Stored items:
* BEGIN *
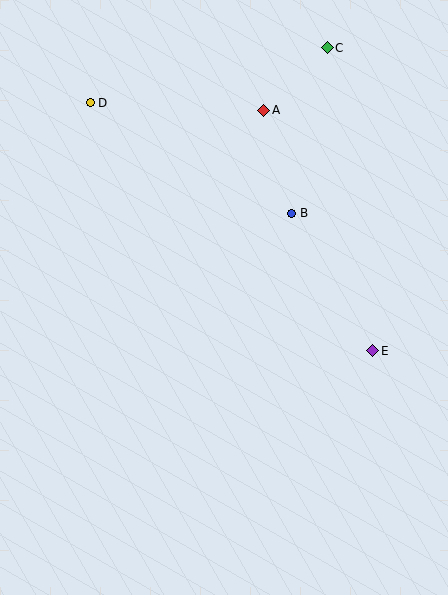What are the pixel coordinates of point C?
Point C is at (327, 48).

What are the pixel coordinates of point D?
Point D is at (90, 103).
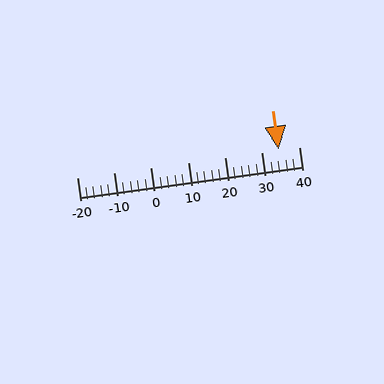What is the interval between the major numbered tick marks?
The major tick marks are spaced 10 units apart.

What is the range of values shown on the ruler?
The ruler shows values from -20 to 40.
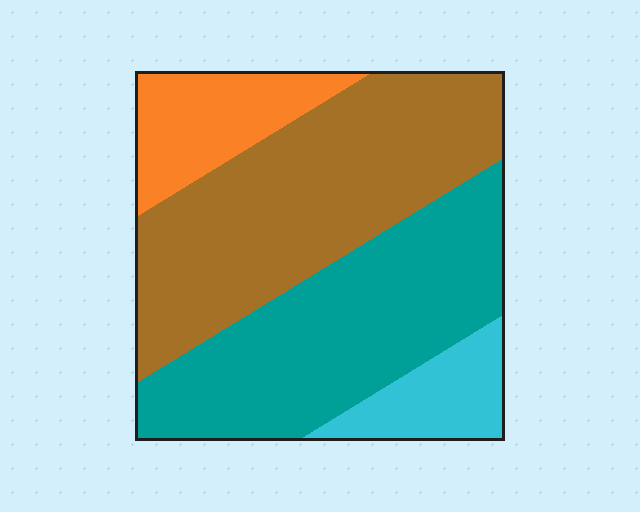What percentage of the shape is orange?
Orange covers around 15% of the shape.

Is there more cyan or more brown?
Brown.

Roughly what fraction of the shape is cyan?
Cyan covers around 10% of the shape.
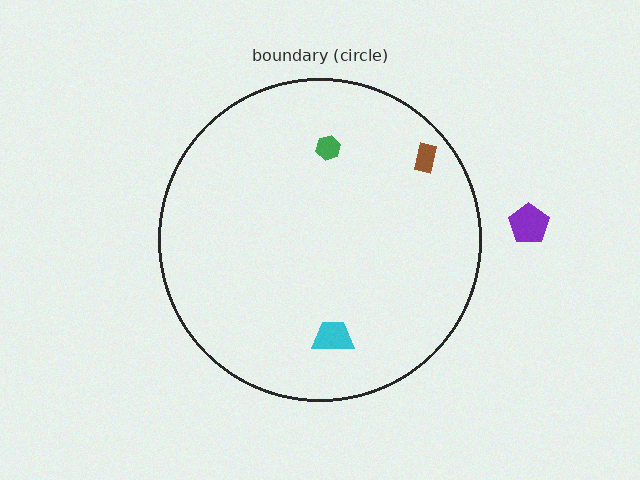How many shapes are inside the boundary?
3 inside, 1 outside.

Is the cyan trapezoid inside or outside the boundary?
Inside.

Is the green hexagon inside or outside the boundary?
Inside.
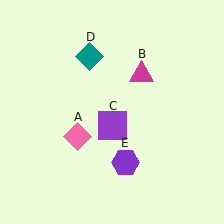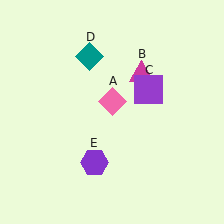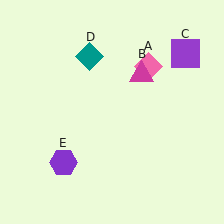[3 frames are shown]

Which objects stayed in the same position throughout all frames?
Magenta triangle (object B) and teal diamond (object D) remained stationary.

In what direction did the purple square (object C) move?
The purple square (object C) moved up and to the right.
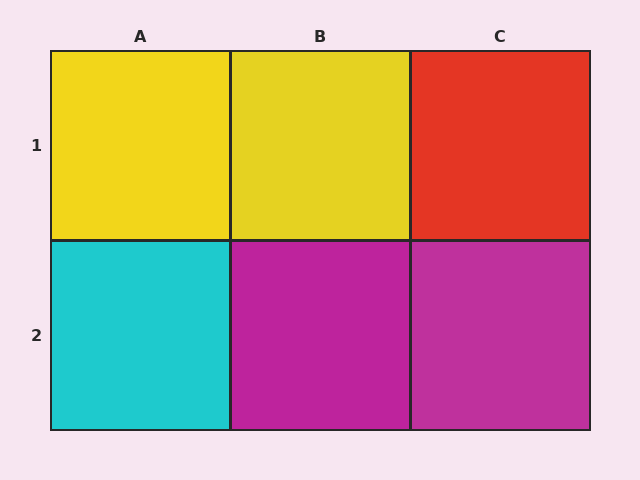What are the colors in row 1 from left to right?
Yellow, yellow, red.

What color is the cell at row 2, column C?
Magenta.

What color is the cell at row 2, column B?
Magenta.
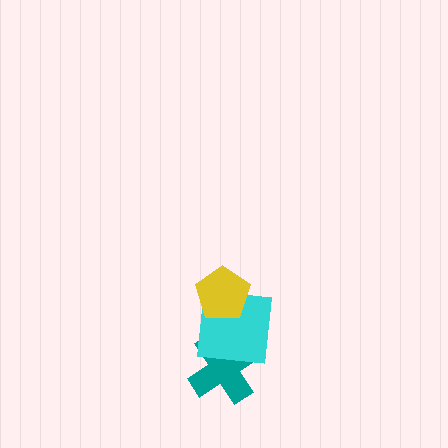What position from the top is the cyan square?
The cyan square is 2nd from the top.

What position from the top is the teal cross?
The teal cross is 3rd from the top.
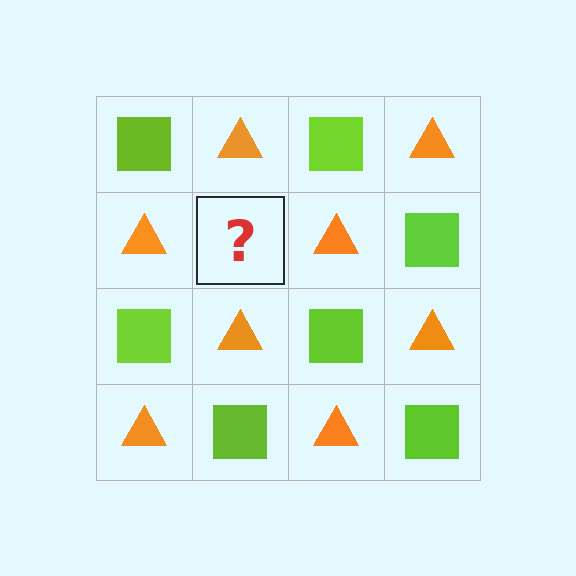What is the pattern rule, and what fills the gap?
The rule is that it alternates lime square and orange triangle in a checkerboard pattern. The gap should be filled with a lime square.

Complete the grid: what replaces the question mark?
The question mark should be replaced with a lime square.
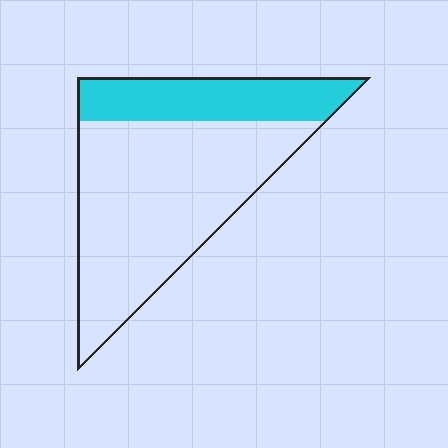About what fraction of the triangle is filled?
About one quarter (1/4).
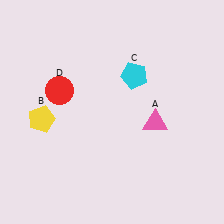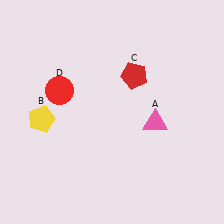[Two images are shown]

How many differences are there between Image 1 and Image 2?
There is 1 difference between the two images.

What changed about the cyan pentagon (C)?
In Image 1, C is cyan. In Image 2, it changed to red.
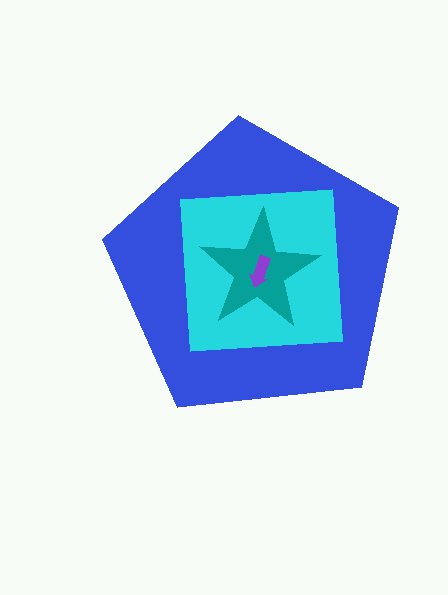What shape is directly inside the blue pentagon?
The cyan square.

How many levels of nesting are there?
4.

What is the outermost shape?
The blue pentagon.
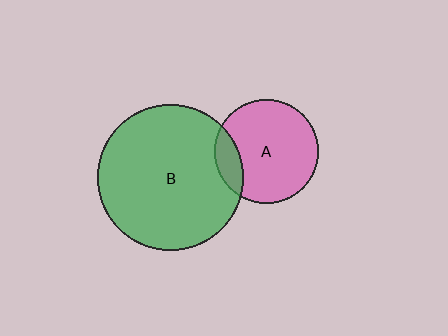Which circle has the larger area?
Circle B (green).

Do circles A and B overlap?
Yes.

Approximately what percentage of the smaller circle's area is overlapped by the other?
Approximately 15%.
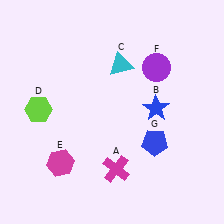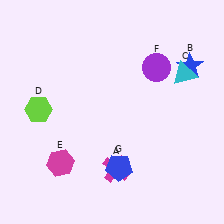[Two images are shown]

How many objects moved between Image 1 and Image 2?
3 objects moved between the two images.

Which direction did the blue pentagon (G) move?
The blue pentagon (G) moved down and to the left.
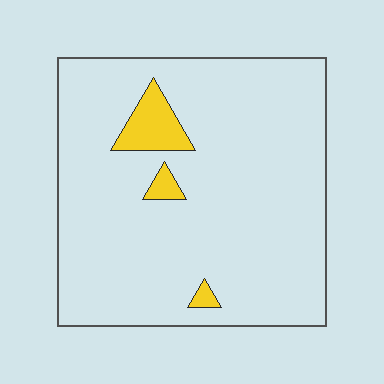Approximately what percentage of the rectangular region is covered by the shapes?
Approximately 5%.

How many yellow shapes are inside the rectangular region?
3.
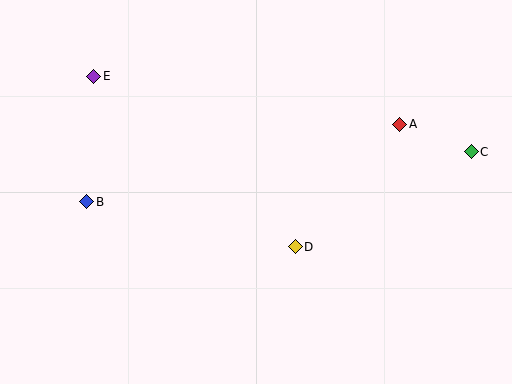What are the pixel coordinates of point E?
Point E is at (94, 76).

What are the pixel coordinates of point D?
Point D is at (295, 247).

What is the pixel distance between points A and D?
The distance between A and D is 161 pixels.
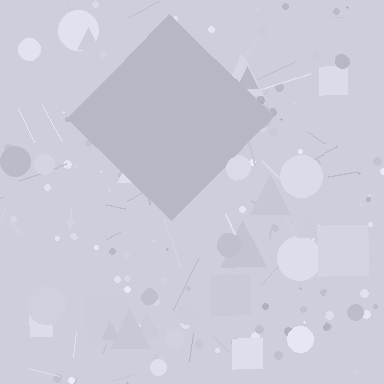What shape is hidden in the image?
* END *
▸ **What to work on**: Copy the whole of the material above exactly, but not its images.

▸ **Output below**:
What are the pixel coordinates of point C?
Point C is at (327, 48).

What are the pixel coordinates of point D?
Point D is at (90, 103).
What is the interval between the major numbered tick marks?
The major tick marks are spaced 10 units apart.

What is the range of values shown on the ruler?
The ruler shows values from -20 to 40.
What percentage of the shape is orange?
Orange covers around 15% of the shape.

Is there more cyan or more brown?
Brown.

Roughly what fraction of the shape is cyan?
Cyan covers around 10% of the shape.
How many shapes are inside the boundary?
3 inside, 1 outside.

Is the cyan trapezoid inside or outside the boundary?
Inside.

Is the green hexagon inside or outside the boundary?
Inside.
[3 frames are shown]

Which objects stayed in the same position throughout all frames?
Magenta triangle (object B) and teal diamond (object D) remained stationary.

In what direction did the purple square (object C) move?
The purple square (object C) moved up and to the right.
What are the colors in row 1 from left to right?
Yellow, yellow, red.

What color is the cell at row 2, column C?
Magenta.

What color is the cell at row 2, column B?
Magenta.
What position from the top is the cyan square?
The cyan square is 2nd from the top.

What position from the top is the teal cross?
The teal cross is 3rd from the top.
What is the pattern rule, and what fills the gap?
The rule is that it alternates lime square and orange triangle in a checkerboard pattern. The gap should be filled with a lime square.

Complete the grid: what replaces the question mark?
The question mark should be replaced with a lime square.
About what fraction of the triangle is filled?
About one quarter (1/4).
[Two images are shown]

How many differences are there between Image 1 and Image 2?
There is 1 difference between the two images.

What changed about the cyan pentagon (C)?
In Image 1, C is cyan. In Image 2, it changed to red.
What shape is directly inside the blue pentagon?
The cyan square.

How many levels of nesting are there?
4.

What is the outermost shape?
The blue pentagon.
Which circle has the larger area?
Circle B (green).

Do circles A and B overlap?
Yes.

Approximately what percentage of the smaller circle's area is overlapped by the other?
Approximately 15%.
[Two images are shown]

How many objects moved between Image 1 and Image 2?
3 objects moved between the two images.

Which direction did the blue pentagon (G) move?
The blue pentagon (G) moved down and to the left.
Approximately what percentage of the rectangular region is covered by the shapes?
Approximately 5%.

How many yellow shapes are inside the rectangular region?
3.
What are the pixel coordinates of point E?
Point E is at (94, 76).

What are the pixel coordinates of point D?
Point D is at (295, 247).

What is the pixel distance between points A and D?
The distance between A and D is 161 pixels.
What shape is hidden in the image?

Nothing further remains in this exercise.